--- start of Material provided ---

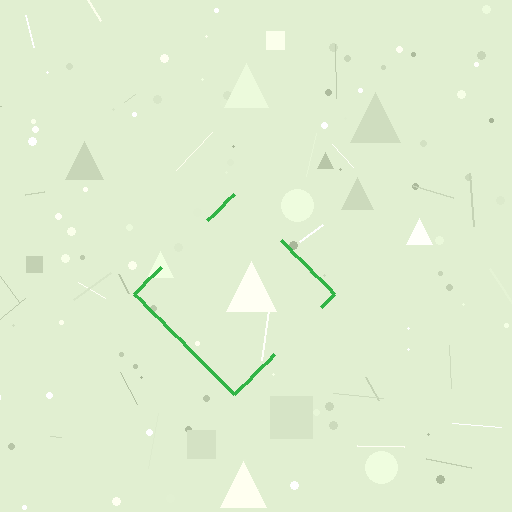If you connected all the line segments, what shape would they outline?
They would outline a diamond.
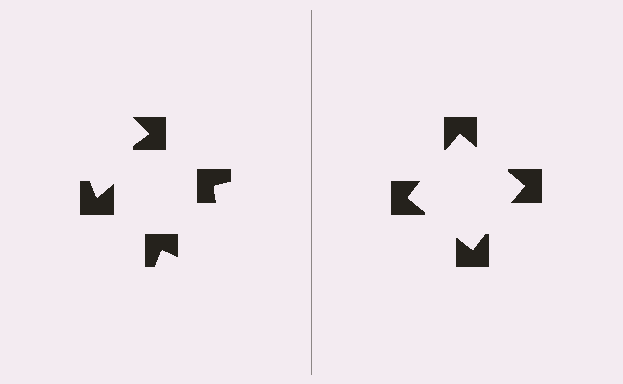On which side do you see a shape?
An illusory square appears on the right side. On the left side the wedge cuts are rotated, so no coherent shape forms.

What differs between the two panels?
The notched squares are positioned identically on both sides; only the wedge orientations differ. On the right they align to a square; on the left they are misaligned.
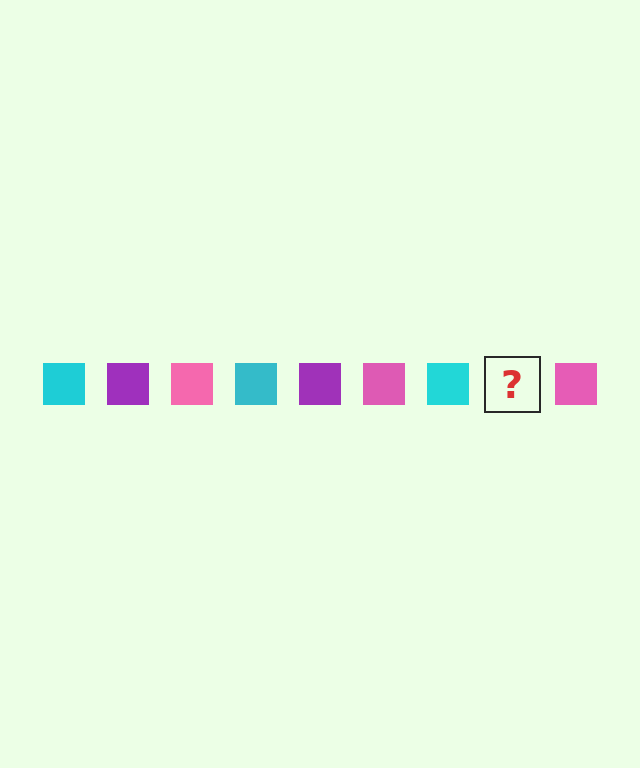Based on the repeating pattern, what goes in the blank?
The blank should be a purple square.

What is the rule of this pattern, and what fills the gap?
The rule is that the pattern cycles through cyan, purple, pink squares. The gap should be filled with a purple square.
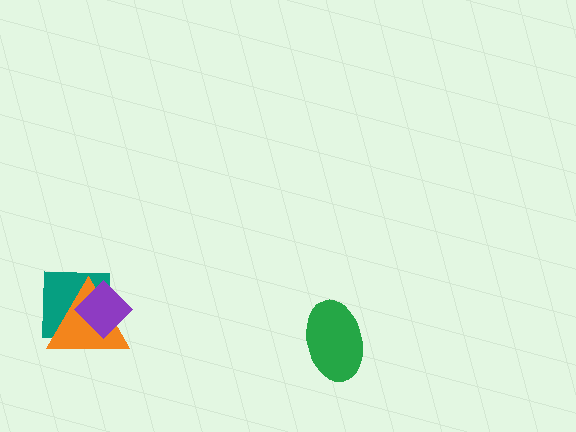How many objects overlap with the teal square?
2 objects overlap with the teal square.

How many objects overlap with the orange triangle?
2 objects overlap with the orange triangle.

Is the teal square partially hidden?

--- end of Material provided ---
--- start of Material provided ---

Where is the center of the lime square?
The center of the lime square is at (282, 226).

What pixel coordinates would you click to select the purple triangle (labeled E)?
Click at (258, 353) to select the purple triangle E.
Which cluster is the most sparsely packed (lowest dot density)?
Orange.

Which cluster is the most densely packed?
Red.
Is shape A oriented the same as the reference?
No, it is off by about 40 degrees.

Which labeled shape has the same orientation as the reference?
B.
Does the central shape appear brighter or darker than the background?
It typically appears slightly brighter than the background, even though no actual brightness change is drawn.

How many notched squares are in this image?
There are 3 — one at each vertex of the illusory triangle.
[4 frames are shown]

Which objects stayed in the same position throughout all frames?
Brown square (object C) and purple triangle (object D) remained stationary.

--- end of Material provided ---
--- start of Material provided ---

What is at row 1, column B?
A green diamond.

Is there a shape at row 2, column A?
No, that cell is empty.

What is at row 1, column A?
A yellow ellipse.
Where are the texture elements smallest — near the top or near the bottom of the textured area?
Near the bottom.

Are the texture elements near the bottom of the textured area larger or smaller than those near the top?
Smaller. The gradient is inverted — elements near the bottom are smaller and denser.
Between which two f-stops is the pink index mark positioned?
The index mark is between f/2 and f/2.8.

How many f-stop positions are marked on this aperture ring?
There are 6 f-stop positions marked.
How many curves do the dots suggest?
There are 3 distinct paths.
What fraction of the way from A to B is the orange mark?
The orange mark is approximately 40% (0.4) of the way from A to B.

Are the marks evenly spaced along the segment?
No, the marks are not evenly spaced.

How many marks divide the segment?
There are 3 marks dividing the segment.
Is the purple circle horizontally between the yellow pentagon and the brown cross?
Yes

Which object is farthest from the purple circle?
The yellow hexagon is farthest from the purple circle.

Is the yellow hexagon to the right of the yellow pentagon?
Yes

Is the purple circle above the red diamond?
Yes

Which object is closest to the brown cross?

--- end of Material provided ---

> **What the task asks**
Above are some records. Output exactly the lines from the one that contains "How many objects overlap with the teal" to the one that contains "Is the teal square partially hidden?", keeping both, and omit the pictures.

> **Worked solution**
How many objects overlap with the teal square?
2 objects overlap with the teal square.

How many objects overlap with the orange triangle?
2 objects overlap with the orange triangle.

Is the teal square partially hidden?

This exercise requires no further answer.